*Work instructions*
Copy all of the material exactly. Pictures are not to appear in the copy.

*Data for processing*
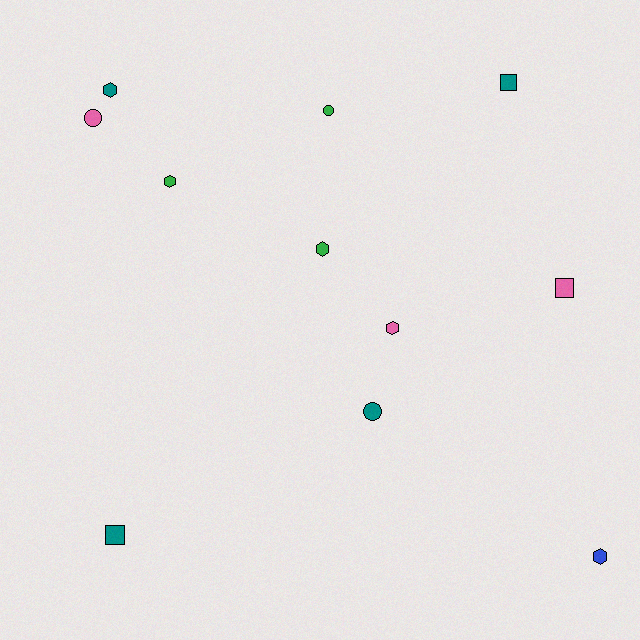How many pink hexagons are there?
There is 1 pink hexagon.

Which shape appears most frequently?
Hexagon, with 5 objects.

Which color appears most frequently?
Teal, with 4 objects.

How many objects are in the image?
There are 11 objects.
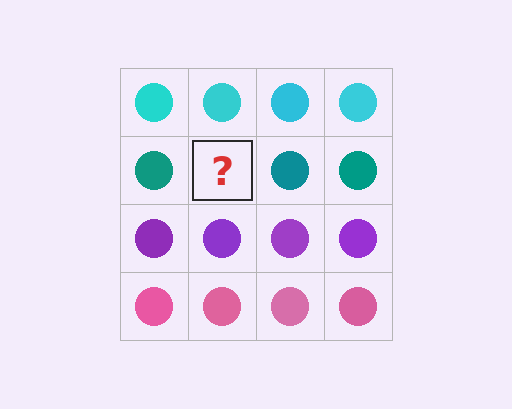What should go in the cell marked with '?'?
The missing cell should contain a teal circle.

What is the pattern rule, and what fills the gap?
The rule is that each row has a consistent color. The gap should be filled with a teal circle.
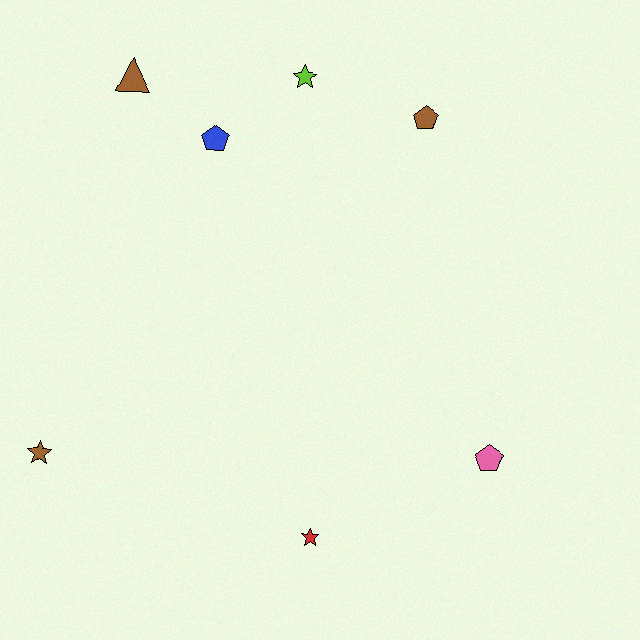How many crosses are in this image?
There are no crosses.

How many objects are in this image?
There are 7 objects.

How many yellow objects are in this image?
There are no yellow objects.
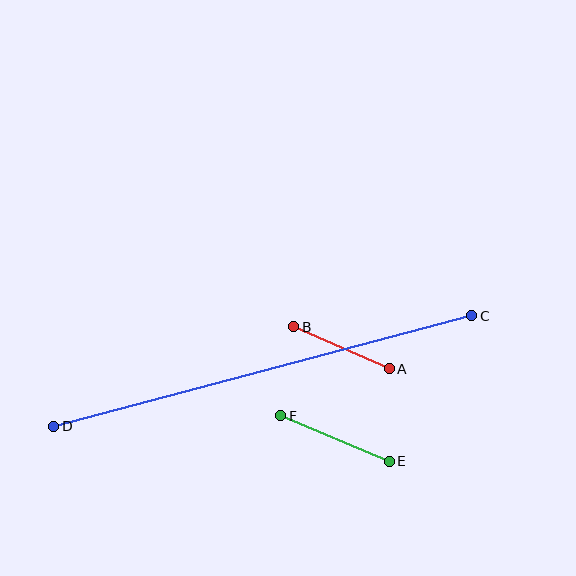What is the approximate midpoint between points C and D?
The midpoint is at approximately (263, 371) pixels.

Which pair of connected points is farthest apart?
Points C and D are farthest apart.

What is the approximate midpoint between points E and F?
The midpoint is at approximately (335, 439) pixels.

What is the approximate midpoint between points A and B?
The midpoint is at approximately (341, 348) pixels.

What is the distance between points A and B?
The distance is approximately 104 pixels.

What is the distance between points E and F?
The distance is approximately 118 pixels.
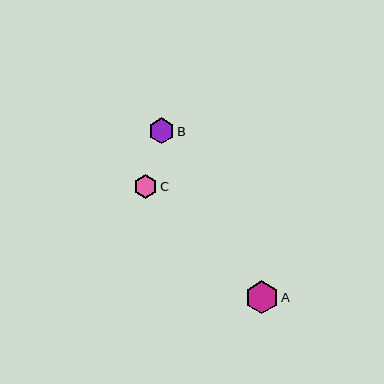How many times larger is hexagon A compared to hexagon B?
Hexagon A is approximately 1.3 times the size of hexagon B.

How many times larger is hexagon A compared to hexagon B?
Hexagon A is approximately 1.3 times the size of hexagon B.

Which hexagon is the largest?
Hexagon A is the largest with a size of approximately 33 pixels.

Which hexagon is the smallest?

*Answer to the exercise*
How many pink hexagons are there?
There is 1 pink hexagon.

Which shape appears most frequently?
Hexagon, with 5 objects.

Which color appears most frequently?
Teal, with 4 objects.

How many objects are in the image?
There are 11 objects.
What should go in the cell marked with '?'?
The missing cell should contain a teal circle.

What is the pattern rule, and what fills the gap?
The rule is that each row has a consistent color. The gap should be filled with a teal circle.
How many crosses are in this image?
There are no crosses.

How many objects are in this image?
There are 7 objects.

How many yellow objects are in this image?
There are no yellow objects.
What is the approximate midpoint between points C and D?
The midpoint is at approximately (263, 371) pixels.

Which pair of connected points is farthest apart?
Points C and D are farthest apart.

What is the approximate midpoint between points E and F?
The midpoint is at approximately (335, 439) pixels.

What is the approximate midpoint between points A and B?
The midpoint is at approximately (341, 348) pixels.

What is the distance between points A and B?
The distance is approximately 104 pixels.

What is the distance between points E and F?
The distance is approximately 118 pixels.
How many times larger is hexagon A compared to hexagon B?
Hexagon A is approximately 1.3 times the size of hexagon B.

How many times larger is hexagon A compared to hexagon B?
Hexagon A is approximately 1.3 times the size of hexagon B.

Which hexagon is the largest?
Hexagon A is the largest with a size of approximately 33 pixels.

Which hexagon is the smallest?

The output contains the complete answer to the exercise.